# SHORT EXERCISE
Output the entries below exactly as written, omitting pictures.

--- BEGIN PROVIDED DATA ---

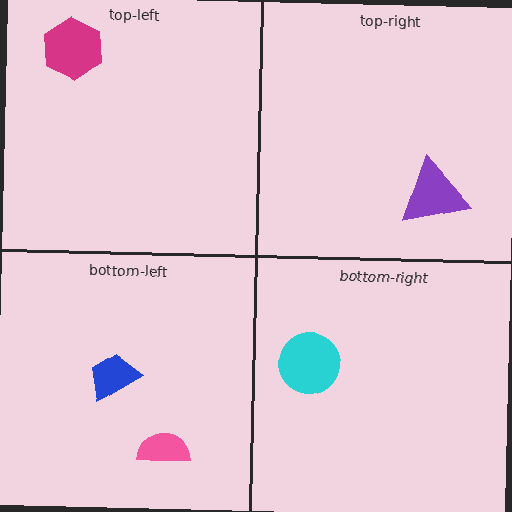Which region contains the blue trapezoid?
The bottom-left region.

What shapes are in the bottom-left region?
The blue trapezoid, the pink semicircle.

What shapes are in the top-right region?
The purple triangle.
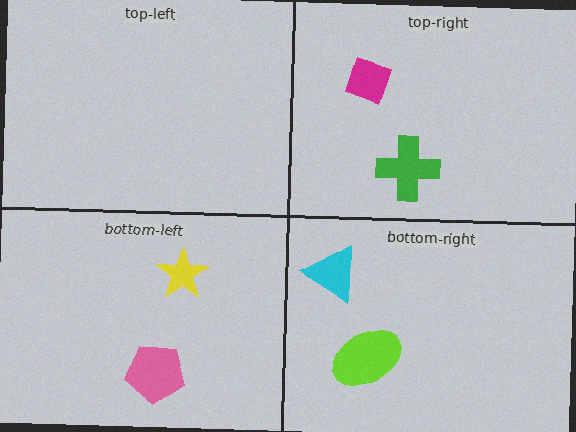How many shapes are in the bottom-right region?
2.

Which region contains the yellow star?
The bottom-left region.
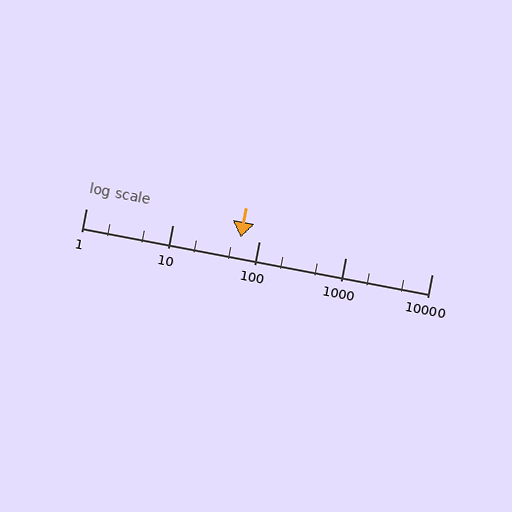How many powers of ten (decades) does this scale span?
The scale spans 4 decades, from 1 to 10000.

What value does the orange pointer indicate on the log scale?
The pointer indicates approximately 61.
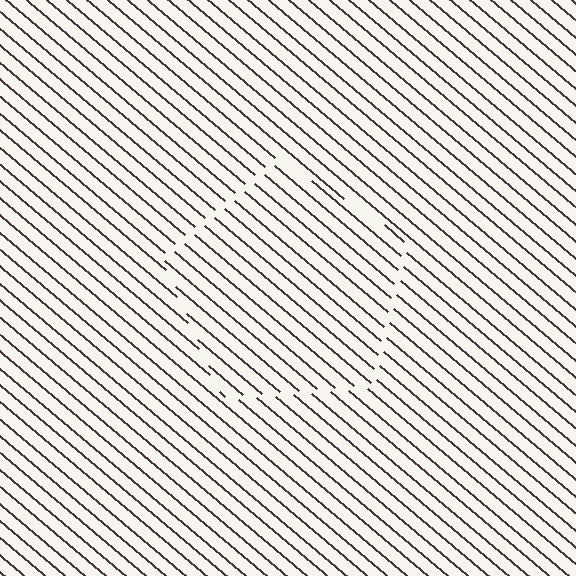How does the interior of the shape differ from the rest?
The interior of the shape contains the same grating, shifted by half a period — the contour is defined by the phase discontinuity where line-ends from the inner and outer gratings abut.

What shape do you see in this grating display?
An illusory pentagon. The interior of the shape contains the same grating, shifted by half a period — the contour is defined by the phase discontinuity where line-ends from the inner and outer gratings abut.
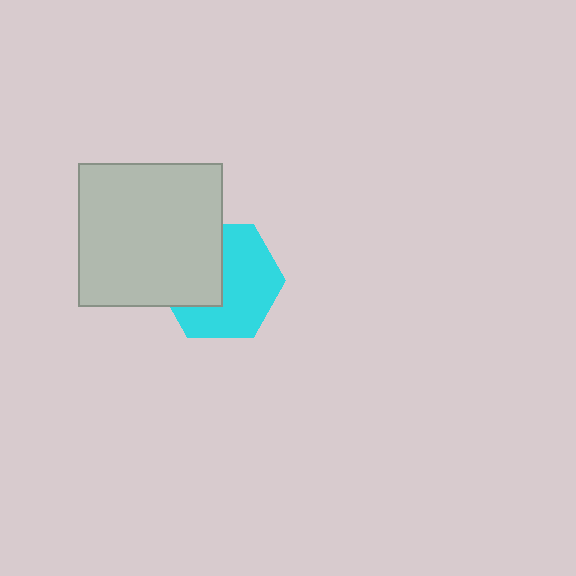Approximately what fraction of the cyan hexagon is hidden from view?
Roughly 41% of the cyan hexagon is hidden behind the light gray square.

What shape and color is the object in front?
The object in front is a light gray square.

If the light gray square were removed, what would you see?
You would see the complete cyan hexagon.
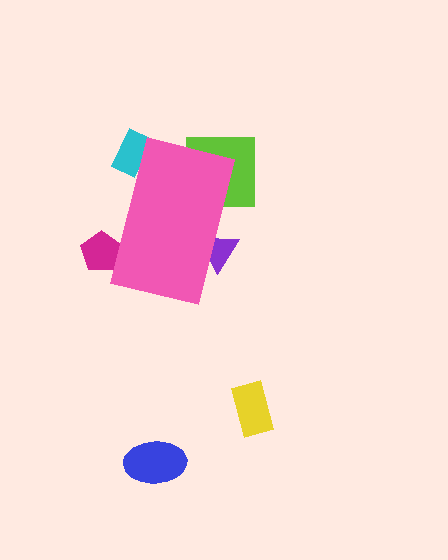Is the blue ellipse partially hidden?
No, the blue ellipse is fully visible.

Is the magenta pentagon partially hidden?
Yes, the magenta pentagon is partially hidden behind the pink rectangle.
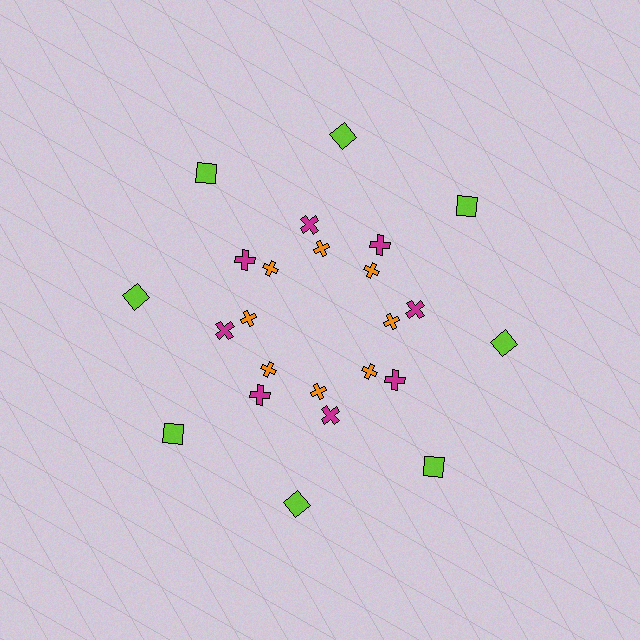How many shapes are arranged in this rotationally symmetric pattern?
There are 24 shapes, arranged in 8 groups of 3.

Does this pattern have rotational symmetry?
Yes, this pattern has 8-fold rotational symmetry. It looks the same after rotating 45 degrees around the center.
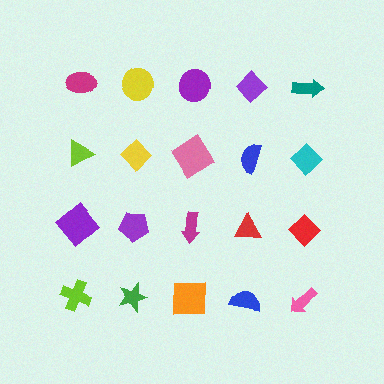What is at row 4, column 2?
A green star.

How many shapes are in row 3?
5 shapes.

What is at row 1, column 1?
A magenta ellipse.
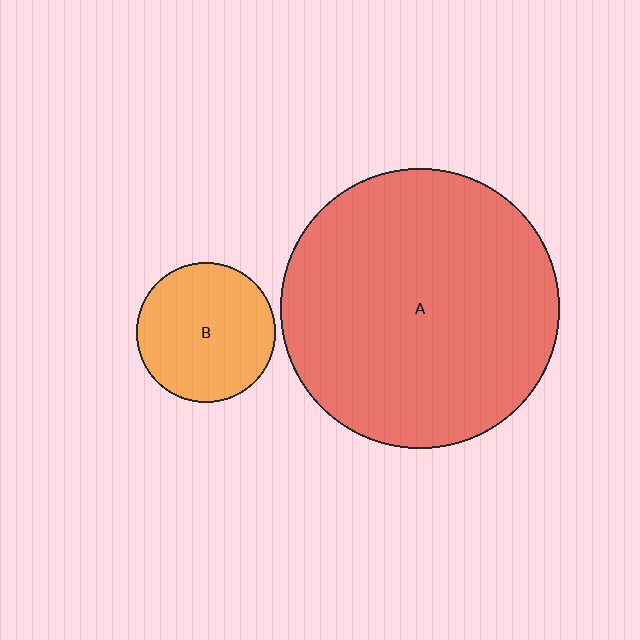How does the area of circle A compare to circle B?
Approximately 4.0 times.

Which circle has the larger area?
Circle A (red).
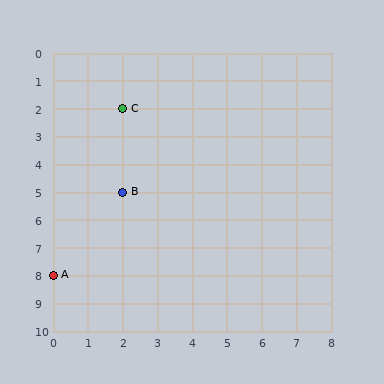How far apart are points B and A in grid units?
Points B and A are 2 columns and 3 rows apart (about 3.6 grid units diagonally).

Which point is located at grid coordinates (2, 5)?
Point B is at (2, 5).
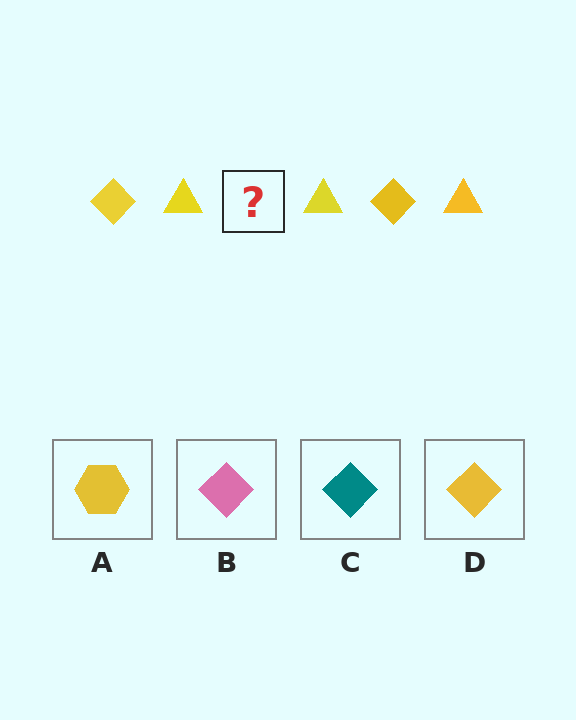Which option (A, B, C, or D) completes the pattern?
D.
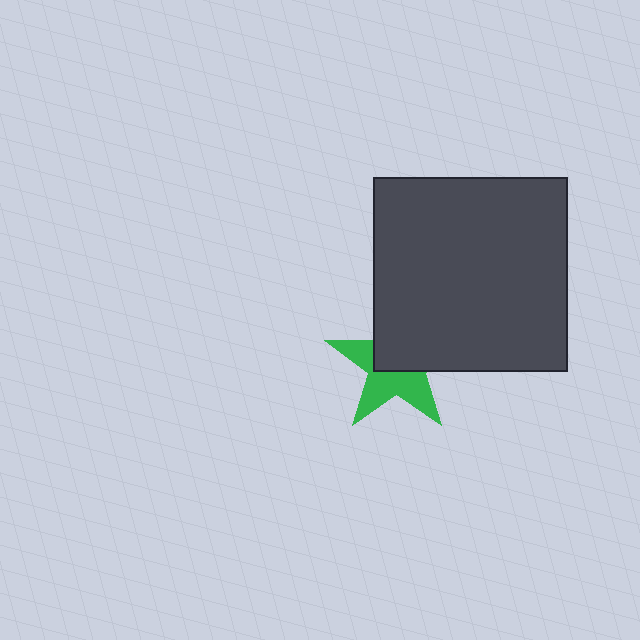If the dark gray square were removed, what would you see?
You would see the complete green star.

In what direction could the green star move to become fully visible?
The green star could move toward the lower-left. That would shift it out from behind the dark gray square entirely.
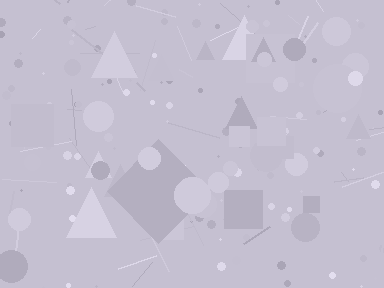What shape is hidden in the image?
A diamond is hidden in the image.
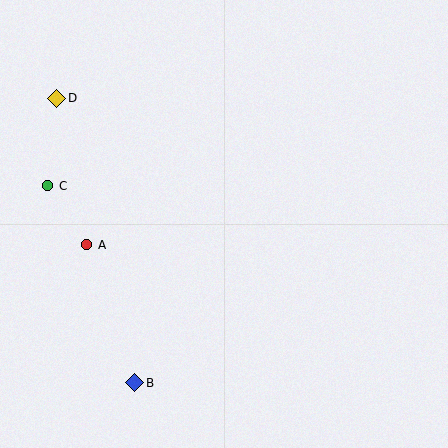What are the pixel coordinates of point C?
Point C is at (48, 186).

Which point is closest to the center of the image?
Point A at (87, 245) is closest to the center.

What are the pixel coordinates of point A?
Point A is at (87, 245).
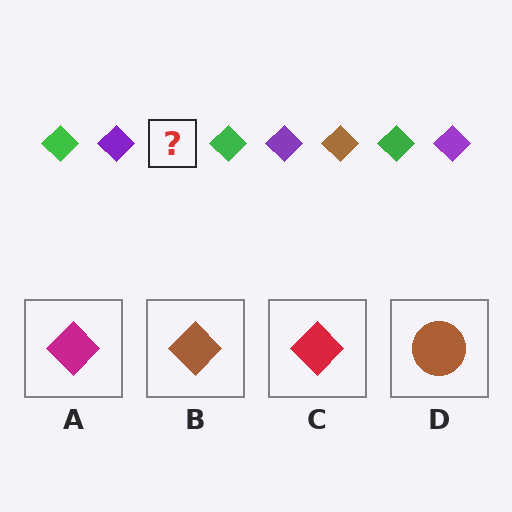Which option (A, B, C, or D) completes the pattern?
B.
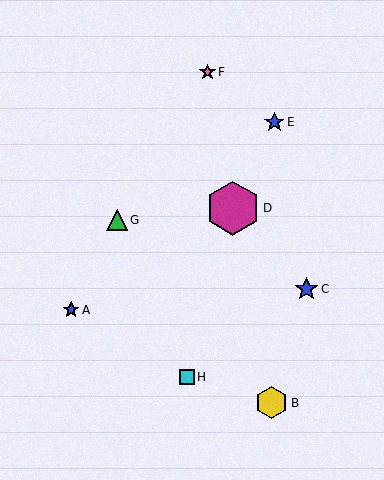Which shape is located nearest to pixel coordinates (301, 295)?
The blue star (labeled C) at (307, 289) is nearest to that location.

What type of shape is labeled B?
Shape B is a yellow hexagon.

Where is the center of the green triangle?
The center of the green triangle is at (117, 220).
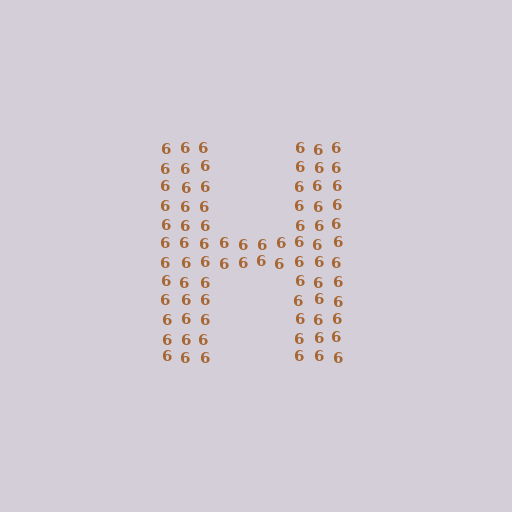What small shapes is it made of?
It is made of small digit 6's.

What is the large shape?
The large shape is the letter H.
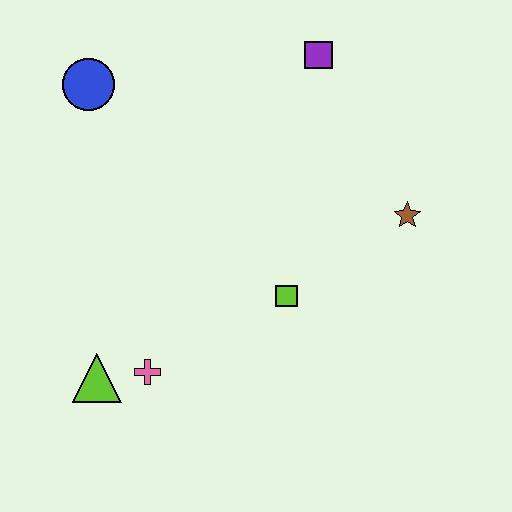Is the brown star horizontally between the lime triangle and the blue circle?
No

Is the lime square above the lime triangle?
Yes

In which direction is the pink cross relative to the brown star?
The pink cross is to the left of the brown star.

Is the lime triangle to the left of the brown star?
Yes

--- END PROVIDED DATA ---

# FULL ANSWER
Which region contains the blue trapezoid?
The bottom-left region.

What shapes are in the bottom-left region?
The blue trapezoid, the pink semicircle.

What shapes are in the top-right region?
The purple triangle.
How many shapes are in the bottom-right region?
2.

Which region contains the yellow star?
The bottom-left region.
How many powers of ten (decades) does this scale span?
The scale spans 4 decades, from 1 to 10000.

What value does the orange pointer indicate on the log scale?
The pointer indicates approximately 61.
How does the interior of the shape differ from the rest?
The interior of the shape contains the same grating, shifted by half a period — the contour is defined by the phase discontinuity where line-ends from the inner and outer gratings abut.

What shape do you see in this grating display?
An illusory pentagon. The interior of the shape contains the same grating, shifted by half a period — the contour is defined by the phase discontinuity where line-ends from the inner and outer gratings abut.
Approximately what fraction of the cyan hexagon is hidden from view?
Roughly 41% of the cyan hexagon is hidden behind the light gray square.

What shape and color is the object in front?
The object in front is a light gray square.

If the light gray square were removed, what would you see?
You would see the complete cyan hexagon.
Is the blue ellipse partially hidden?
No, the blue ellipse is fully visible.

Is the magenta pentagon partially hidden?
Yes, the magenta pentagon is partially hidden behind the pink rectangle.
How many shapes are arranged in this rotationally symmetric pattern?
There are 24 shapes, arranged in 8 groups of 3.

Does this pattern have rotational symmetry?
Yes, this pattern has 8-fold rotational symmetry. It looks the same after rotating 45 degrees around the center.
What is at row 4, column 2?
A green star.

How many shapes are in row 3?
5 shapes.

What is at row 1, column 1?
A magenta ellipse.
How does the area of circle A compare to circle B?
Approximately 4.0 times.

Which circle has the larger area?
Circle A (red).
How far apart are points B and A in grid units?
Points B and A are 2 columns and 3 rows apart (about 3.6 grid units diagonally).

Which point is located at grid coordinates (2, 5)?
Point B is at (2, 5).
Which option (A, B, C, or D) completes the pattern?
D.
If the dark gray square were removed, what would you see?
You would see the complete green star.

In what direction could the green star move to become fully visible?
The green star could move toward the lower-left. That would shift it out from behind the dark gray square entirely.
What shape is hidden in the image?
A diamond is hidden in the image.
What are the pixel coordinates of point C?
Point C is at (48, 186).

Which point is closest to the center of the image?
Point A at (87, 245) is closest to the center.

What are the pixel coordinates of point A?
Point A is at (87, 245).
Which option (A, B, C, or D) completes the pattern?
B.
Which shape is located nearest to pixel coordinates (301, 295)?
The blue star (labeled C) at (307, 289) is nearest to that location.

What type of shape is labeled B?
Shape B is a yellow hexagon.

Where is the center of the green triangle?
The center of the green triangle is at (117, 220).
What small shapes is it made of?
It is made of small digit 6's.

What is the large shape?
The large shape is the letter H.
Is the brown star horizontally between the lime triangle and the blue circle?
No

Is the lime square above the lime triangle?
Yes

In which direction is the pink cross relative to the brown star?
The pink cross is to the left of the brown star.

Is the lime triangle to the left of the brown star?
Yes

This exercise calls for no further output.